**Supplied entries**:
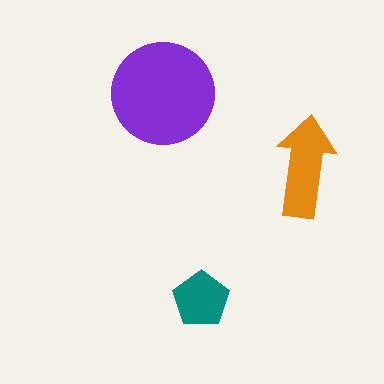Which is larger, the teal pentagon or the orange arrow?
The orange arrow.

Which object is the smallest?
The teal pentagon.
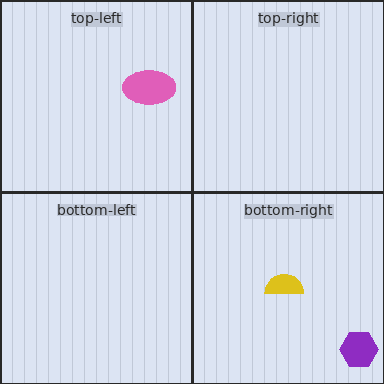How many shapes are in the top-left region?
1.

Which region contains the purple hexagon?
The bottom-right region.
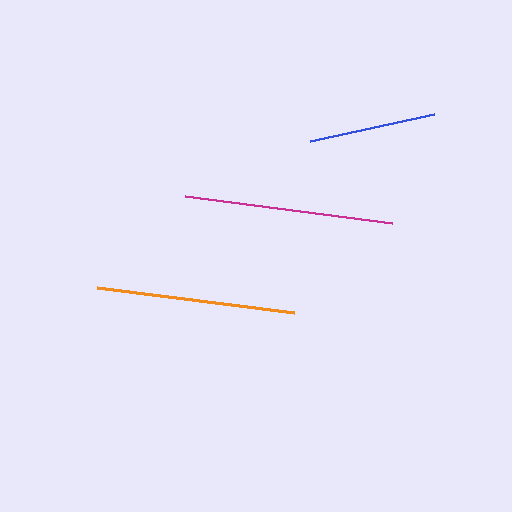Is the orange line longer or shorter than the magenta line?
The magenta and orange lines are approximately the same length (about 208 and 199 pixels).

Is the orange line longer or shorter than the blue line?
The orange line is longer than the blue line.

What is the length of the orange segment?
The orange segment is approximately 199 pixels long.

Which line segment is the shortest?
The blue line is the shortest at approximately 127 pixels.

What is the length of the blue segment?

...

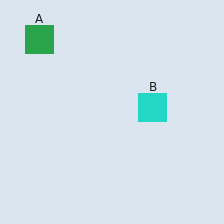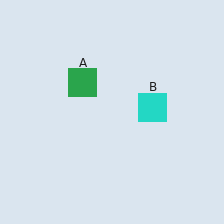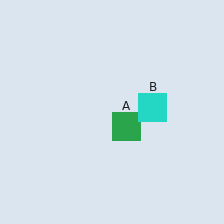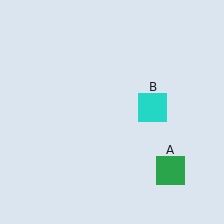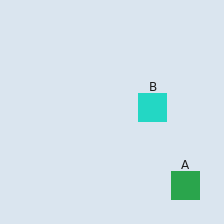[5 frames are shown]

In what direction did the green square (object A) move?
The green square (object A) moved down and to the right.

**Stated task**: Extract the lines of the preceding material that run from the line with "Which line segment is the shortest?" through the line with "What is the length of the blue segment?", inclusive, reproducing them exactly and adding nothing.

**Result for this exercise**:
Which line segment is the shortest?
The blue line is the shortest at approximately 127 pixels.

What is the length of the blue segment?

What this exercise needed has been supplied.